## Start DATA ENTRIES

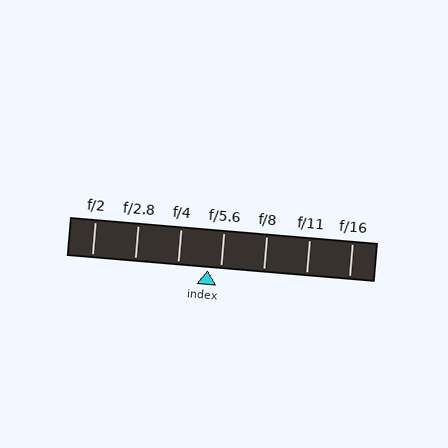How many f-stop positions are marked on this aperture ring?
There are 7 f-stop positions marked.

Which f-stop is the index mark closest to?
The index mark is closest to f/5.6.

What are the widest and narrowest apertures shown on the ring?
The widest aperture shown is f/2 and the narrowest is f/16.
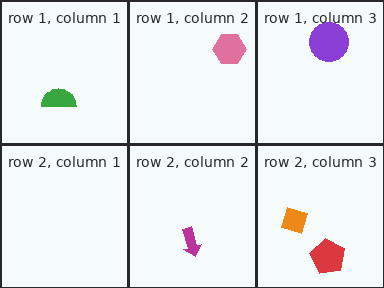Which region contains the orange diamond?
The row 2, column 3 region.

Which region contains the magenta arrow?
The row 2, column 2 region.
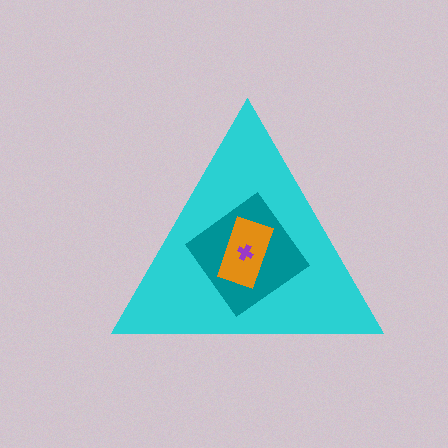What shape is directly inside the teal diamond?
The orange rectangle.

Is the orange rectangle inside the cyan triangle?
Yes.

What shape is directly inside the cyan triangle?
The teal diamond.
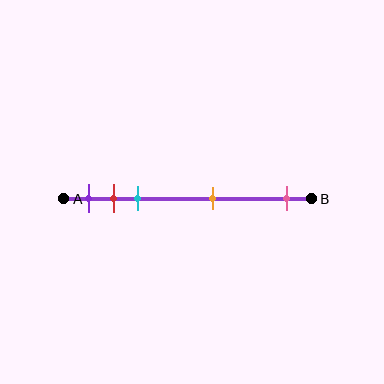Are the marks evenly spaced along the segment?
No, the marks are not evenly spaced.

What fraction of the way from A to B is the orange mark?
The orange mark is approximately 60% (0.6) of the way from A to B.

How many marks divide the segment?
There are 5 marks dividing the segment.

## End DATA ENTRIES

REQUIRED WORK> Skip the pictures; extract only the lines from the line with "Which region contains the orange diamond?" through the final line of the material, exactly as they appear.

RESULT FOR THIS TASK>
Which region contains the orange diamond?
The row 2, column 3 region.

Which region contains the magenta arrow?
The row 2, column 2 region.
What shape is directly inside the teal diamond?
The orange rectangle.

Is the orange rectangle inside the cyan triangle?
Yes.

What shape is directly inside the cyan triangle?
The teal diamond.
Are the marks evenly spaced along the segment?
No, the marks are not evenly spaced.

What fraction of the way from A to B is the orange mark?
The orange mark is approximately 60% (0.6) of the way from A to B.

How many marks divide the segment?
There are 5 marks dividing the segment.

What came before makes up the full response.